[start RECORDS FOR PROCESSING]

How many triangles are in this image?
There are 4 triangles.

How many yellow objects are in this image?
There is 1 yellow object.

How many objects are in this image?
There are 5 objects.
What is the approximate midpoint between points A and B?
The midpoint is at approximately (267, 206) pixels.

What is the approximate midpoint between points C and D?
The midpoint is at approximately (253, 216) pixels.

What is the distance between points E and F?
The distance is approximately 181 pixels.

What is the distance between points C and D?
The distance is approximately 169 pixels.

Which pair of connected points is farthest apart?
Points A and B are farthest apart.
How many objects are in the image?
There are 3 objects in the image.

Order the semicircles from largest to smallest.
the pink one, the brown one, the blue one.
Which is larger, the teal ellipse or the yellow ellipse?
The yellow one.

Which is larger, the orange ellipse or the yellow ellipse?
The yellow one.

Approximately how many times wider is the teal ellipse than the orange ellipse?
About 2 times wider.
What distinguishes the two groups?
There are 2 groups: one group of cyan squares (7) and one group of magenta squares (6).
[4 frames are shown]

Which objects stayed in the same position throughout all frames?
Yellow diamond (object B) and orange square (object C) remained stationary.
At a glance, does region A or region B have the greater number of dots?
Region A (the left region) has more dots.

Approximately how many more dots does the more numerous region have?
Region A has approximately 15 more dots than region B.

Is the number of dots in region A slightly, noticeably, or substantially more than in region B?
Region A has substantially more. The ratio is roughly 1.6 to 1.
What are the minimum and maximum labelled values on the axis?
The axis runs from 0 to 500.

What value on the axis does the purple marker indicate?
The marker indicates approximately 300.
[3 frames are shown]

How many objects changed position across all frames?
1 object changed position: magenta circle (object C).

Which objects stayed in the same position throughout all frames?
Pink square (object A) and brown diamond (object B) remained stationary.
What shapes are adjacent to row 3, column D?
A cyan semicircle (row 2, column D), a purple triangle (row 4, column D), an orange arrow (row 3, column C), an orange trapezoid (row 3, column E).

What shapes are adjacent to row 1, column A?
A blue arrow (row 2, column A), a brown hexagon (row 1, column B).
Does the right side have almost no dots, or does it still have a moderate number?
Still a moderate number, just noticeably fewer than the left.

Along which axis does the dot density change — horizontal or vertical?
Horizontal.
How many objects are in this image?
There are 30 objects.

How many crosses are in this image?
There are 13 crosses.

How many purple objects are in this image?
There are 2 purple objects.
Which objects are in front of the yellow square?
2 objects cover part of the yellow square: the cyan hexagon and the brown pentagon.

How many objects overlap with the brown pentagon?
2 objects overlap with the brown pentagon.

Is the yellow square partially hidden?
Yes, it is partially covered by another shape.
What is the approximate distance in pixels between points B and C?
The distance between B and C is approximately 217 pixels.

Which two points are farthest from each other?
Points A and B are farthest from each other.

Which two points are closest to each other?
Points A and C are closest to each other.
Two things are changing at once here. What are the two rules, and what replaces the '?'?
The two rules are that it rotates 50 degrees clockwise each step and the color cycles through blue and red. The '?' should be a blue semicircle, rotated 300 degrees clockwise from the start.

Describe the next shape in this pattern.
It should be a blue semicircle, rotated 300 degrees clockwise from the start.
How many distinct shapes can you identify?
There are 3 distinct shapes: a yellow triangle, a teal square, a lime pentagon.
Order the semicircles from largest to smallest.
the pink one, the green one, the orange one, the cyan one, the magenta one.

[end RECORDS FOR PROCESSING]

OBJECTIVE: Extract every record. Keep wording exact.

RESULT BELOW:
How many triangles are in this image?
There are 4 triangles.

How many yellow objects are in this image?
There is 1 yellow object.

How many objects are in this image?
There are 5 objects.
What is the approximate midpoint between points A and B?
The midpoint is at approximately (267, 206) pixels.

What is the approximate midpoint between points C and D?
The midpoint is at approximately (253, 216) pixels.

What is the distance between points E and F?
The distance is approximately 181 pixels.

What is the distance between points C and D?
The distance is approximately 169 pixels.

Which pair of connected points is farthest apart?
Points A and B are farthest apart.
How many objects are in the image?
There are 3 objects in the image.

Order the semicircles from largest to smallest.
the pink one, the brown one, the blue one.
Which is larger, the teal ellipse or the yellow ellipse?
The yellow one.

Which is larger, the orange ellipse or the yellow ellipse?
The yellow one.

Approximately how many times wider is the teal ellipse than the orange ellipse?
About 2 times wider.
What distinguishes the two groups?
There are 2 groups: one group of cyan squares (7) and one group of magenta squares (6).
[4 frames are shown]

Which objects stayed in the same position throughout all frames?
Yellow diamond (object B) and orange square (object C) remained stationary.
At a glance, does region A or region B have the greater number of dots?
Region A (the left region) has more dots.

Approximately how many more dots does the more numerous region have?
Region A has approximately 15 more dots than region B.

Is the number of dots in region A slightly, noticeably, or substantially more than in region B?
Region A has substantially more. The ratio is roughly 1.6 to 1.
What are the minimum and maximum labelled values on the axis?
The axis runs from 0 to 500.

What value on the axis does the purple marker indicate?
The marker indicates approximately 300.
[3 frames are shown]

How many objects changed position across all frames?
1 object changed position: magenta circle (object C).

Which objects stayed in the same position throughout all frames?
Pink square (object A) and brown diamond (object B) remained stationary.
What shapes are adjacent to row 3, column D?
A cyan semicircle (row 2, column D), a purple triangle (row 4, column D), an orange arrow (row 3, column C), an orange trapezoid (row 3, column E).

What shapes are adjacent to row 1, column A?
A blue arrow (row 2, column A), a brown hexagon (row 1, column B).
Does the right side have almost no dots, or does it still have a moderate number?
Still a moderate number, just noticeably fewer than the left.

Along which axis does the dot density change — horizontal or vertical?
Horizontal.
How many objects are in this image?
There are 30 objects.

How many crosses are in this image?
There are 13 crosses.

How many purple objects are in this image?
There are 2 purple objects.
Which objects are in front of the yellow square?
2 objects cover part of the yellow square: the cyan hexagon and the brown pentagon.

How many objects overlap with the brown pentagon?
2 objects overlap with the brown pentagon.

Is the yellow square partially hidden?
Yes, it is partially covered by another shape.
What is the approximate distance in pixels between points B and C?
The distance between B and C is approximately 217 pixels.

Which two points are farthest from each other?
Points A and B are farthest from each other.

Which two points are closest to each other?
Points A and C are closest to each other.
Two things are changing at once here. What are the two rules, and what replaces the '?'?
The two rules are that it rotates 50 degrees clockwise each step and the color cycles through blue and red. The '?' should be a blue semicircle, rotated 300 degrees clockwise from the start.

Describe the next shape in this pattern.
It should be a blue semicircle, rotated 300 degrees clockwise from the start.
How many distinct shapes can you identify?
There are 3 distinct shapes: a yellow triangle, a teal square, a lime pentagon.
Order the semicircles from largest to smallest.
the pink one, the green one, the orange one, the cyan one, the magenta one.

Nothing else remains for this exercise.